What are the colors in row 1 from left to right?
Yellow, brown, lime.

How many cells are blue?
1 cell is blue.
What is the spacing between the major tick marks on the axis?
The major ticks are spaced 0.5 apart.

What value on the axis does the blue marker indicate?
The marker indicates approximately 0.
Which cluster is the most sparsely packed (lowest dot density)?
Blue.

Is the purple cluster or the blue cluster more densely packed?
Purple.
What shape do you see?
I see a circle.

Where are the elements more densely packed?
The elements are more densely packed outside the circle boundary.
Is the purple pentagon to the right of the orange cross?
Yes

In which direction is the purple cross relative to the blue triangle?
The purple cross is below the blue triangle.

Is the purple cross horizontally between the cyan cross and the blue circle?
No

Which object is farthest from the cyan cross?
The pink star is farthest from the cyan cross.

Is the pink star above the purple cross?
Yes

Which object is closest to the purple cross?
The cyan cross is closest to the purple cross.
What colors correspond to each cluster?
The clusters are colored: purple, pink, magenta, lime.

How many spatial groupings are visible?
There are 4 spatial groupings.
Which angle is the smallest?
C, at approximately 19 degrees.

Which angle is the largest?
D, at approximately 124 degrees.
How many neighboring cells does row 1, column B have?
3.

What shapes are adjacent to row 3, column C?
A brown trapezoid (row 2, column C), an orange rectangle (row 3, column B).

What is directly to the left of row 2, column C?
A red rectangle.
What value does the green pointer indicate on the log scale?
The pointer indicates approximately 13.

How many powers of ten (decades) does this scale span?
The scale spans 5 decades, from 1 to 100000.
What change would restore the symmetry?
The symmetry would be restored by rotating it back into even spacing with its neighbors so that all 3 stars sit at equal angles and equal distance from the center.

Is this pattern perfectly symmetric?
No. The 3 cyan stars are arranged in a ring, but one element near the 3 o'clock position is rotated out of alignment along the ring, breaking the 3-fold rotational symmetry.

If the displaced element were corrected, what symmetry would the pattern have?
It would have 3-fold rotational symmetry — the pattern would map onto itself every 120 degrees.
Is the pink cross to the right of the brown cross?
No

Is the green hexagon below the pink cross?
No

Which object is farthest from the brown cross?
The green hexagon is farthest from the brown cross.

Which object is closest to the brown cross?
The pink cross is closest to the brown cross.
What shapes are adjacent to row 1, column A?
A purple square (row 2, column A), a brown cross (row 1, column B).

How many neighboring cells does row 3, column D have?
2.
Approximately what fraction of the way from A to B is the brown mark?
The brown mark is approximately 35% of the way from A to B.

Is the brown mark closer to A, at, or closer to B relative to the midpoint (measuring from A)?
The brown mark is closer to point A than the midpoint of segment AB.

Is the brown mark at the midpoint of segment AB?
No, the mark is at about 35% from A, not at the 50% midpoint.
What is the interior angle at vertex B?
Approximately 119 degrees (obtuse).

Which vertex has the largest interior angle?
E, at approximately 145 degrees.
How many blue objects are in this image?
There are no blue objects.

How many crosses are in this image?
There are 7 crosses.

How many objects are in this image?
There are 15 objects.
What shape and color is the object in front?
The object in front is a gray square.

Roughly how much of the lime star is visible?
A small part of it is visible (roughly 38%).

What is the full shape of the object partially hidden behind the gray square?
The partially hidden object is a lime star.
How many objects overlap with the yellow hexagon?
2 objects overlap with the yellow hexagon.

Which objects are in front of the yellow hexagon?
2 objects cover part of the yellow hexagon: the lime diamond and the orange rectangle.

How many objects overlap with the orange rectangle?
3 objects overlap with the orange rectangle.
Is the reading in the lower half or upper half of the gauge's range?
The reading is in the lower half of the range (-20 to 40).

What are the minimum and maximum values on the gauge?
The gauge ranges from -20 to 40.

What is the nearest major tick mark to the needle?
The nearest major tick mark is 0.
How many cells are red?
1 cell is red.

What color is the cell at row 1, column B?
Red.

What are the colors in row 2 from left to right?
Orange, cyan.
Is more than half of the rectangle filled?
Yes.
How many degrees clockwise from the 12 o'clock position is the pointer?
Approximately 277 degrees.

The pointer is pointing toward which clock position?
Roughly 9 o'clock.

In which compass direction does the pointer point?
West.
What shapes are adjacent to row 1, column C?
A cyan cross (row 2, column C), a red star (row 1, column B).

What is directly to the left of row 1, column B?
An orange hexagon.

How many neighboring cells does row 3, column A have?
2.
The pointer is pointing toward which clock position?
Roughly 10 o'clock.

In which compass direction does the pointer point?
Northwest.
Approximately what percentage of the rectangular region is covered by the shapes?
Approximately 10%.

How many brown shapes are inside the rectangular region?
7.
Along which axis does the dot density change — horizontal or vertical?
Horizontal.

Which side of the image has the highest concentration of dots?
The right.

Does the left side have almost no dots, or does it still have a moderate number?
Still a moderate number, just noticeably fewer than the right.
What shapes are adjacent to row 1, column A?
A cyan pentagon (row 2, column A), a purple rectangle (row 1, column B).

--

→ **Problem to solve**
Output every line of the listing exactly as written.

→ **Solution to this exercise**
What are the colors in row 1 from left to right?
Yellow, brown, lime.

How many cells are blue?
1 cell is blue.
What is the spacing between the major tick marks on the axis?
The major ticks are spaced 0.5 apart.

What value on the axis does the blue marker indicate?
The marker indicates approximately 0.
Which cluster is the most sparsely packed (lowest dot density)?
Blue.

Is the purple cluster or the blue cluster more densely packed?
Purple.
What shape do you see?
I see a circle.

Where are the elements more densely packed?
The elements are more densely packed outside the circle boundary.
Is the purple pentagon to the right of the orange cross?
Yes

In which direction is the purple cross relative to the blue triangle?
The purple cross is below the blue triangle.

Is the purple cross horizontally between the cyan cross and the blue circle?
No

Which object is farthest from the cyan cross?
The pink star is farthest from the cyan cross.

Is the pink star above the purple cross?
Yes

Which object is closest to the purple cross?
The cyan cross is closest to the purple cross.
What colors correspond to each cluster?
The clusters are colored: purple, pink, magenta, lime.

How many spatial groupings are visible?
There are 4 spatial groupings.
Which angle is the smallest?
C, at approximately 19 degrees.

Which angle is the largest?
D, at approximately 124 degrees.
How many neighboring cells does row 1, column B have?
3.

What shapes are adjacent to row 3, column C?
A brown trapezoid (row 2, column C), an orange rectangle (row 3, column B).

What is directly to the left of row 2, column C?
A red rectangle.
What value does the green pointer indicate on the log scale?
The pointer indicates approximately 13.

How many powers of ten (decades) does this scale span?
The scale spans 5 decades, from 1 to 100000.
What change would restore the symmetry?
The symmetry would be restored by rotating it back into even spacing with its neighbors so that all 3 stars sit at equal angles and equal distance from the center.

Is this pattern perfectly symmetric?
No. The 3 cyan stars are arranged in a ring, but one element near the 3 o'clock position is rotated out of alignment along the ring, breaking the 3-fold rotational symmetry.

If the displaced element were corrected, what symmetry would the pattern have?
It would have 3-fold rotational symmetry — the pattern would map onto itself every 120 degrees.
Is the pink cross to the right of the brown cross?
No

Is the green hexagon below the pink cross?
No

Which object is farthest from the brown cross?
The green hexagon is farthest from the brown cross.

Which object is closest to the brown cross?
The pink cross is closest to the brown cross.
What shapes are adjacent to row 1, column A?
A purple square (row 2, column A), a brown cross (row 1, column B).

How many neighboring cells does row 3, column D have?
2.
Approximately what fraction of the way from A to B is the brown mark?
The brown mark is approximately 35% of the way from A to B.

Is the brown mark closer to A, at, or closer to B relative to the midpoint (measuring from A)?
The brown mark is closer to point A than the midpoint of segment AB.

Is the brown mark at the midpoint of segment AB?
No, the mark is at about 35% from A, not at the 50% midpoint.
What is the interior angle at vertex B?
Approximately 119 degrees (obtuse).

Which vertex has the largest interior angle?
E, at approximately 145 degrees.
How many blue objects are in this image?
There are no blue objects.

How many crosses are in this image?
There are 7 crosses.

How many objects are in this image?
There are 15 objects.
What shape and color is the object in front?
The object in front is a gray square.

Roughly how much of the lime star is visible?
A small part of it is visible (roughly 38%).

What is the full shape of the object partially hidden behind the gray square?
The partially hidden object is a lime star.
How many objects overlap with the yellow hexagon?
2 objects overlap with the yellow hexagon.

Which objects are in front of the yellow hexagon?
2 objects cover part of the yellow hexagon: the lime diamond and the orange rectangle.

How many objects overlap with the orange rectangle?
3 objects overlap with the orange rectangle.
Is the reading in the lower half or upper half of the gauge's range?
The reading is in the lower half of the range (-20 to 40).

What are the minimum and maximum values on the gauge?
The gauge ranges from -20 to 40.

What is the nearest major tick mark to the needle?
The nearest major tick mark is 0.
How many cells are red?
1 cell is red.

What color is the cell at row 1, column B?
Red.

What are the colors in row 2 from left to right?
Orange, cyan.
Is more than half of the rectangle filled?
Yes.
How many degrees clockwise from the 12 o'clock position is the pointer?
Approximately 277 degrees.

The pointer is pointing toward which clock position?
Roughly 9 o'clock.

In which compass direction does the pointer point?
West.
What shapes are adjacent to row 1, column C?
A cyan cross (row 2, column C), a red star (row 1, column B).

What is directly to the left of row 1, column B?
An orange hexagon.

How many neighboring cells does row 3, column A have?
2.
The pointer is pointing toward which clock position?
Roughly 10 o'clock.

In which compass direction does the pointer point?
Northwest.
Approximately what percentage of the rectangular region is covered by the shapes?
Approximately 10%.

How many brown shapes are inside the rectangular region?
7.
Along which axis does the dot density change — horizontal or vertical?
Horizontal.

Which side of the image has the highest concentration of dots?
The right.

Does the left side have almost no dots, or does it still have a moderate number?
Still a moderate number, just noticeably fewer than the right.
What shapes are adjacent to row 1, column A?
A cyan pentagon (row 2, column A), a purple rectangle (row 1, column B).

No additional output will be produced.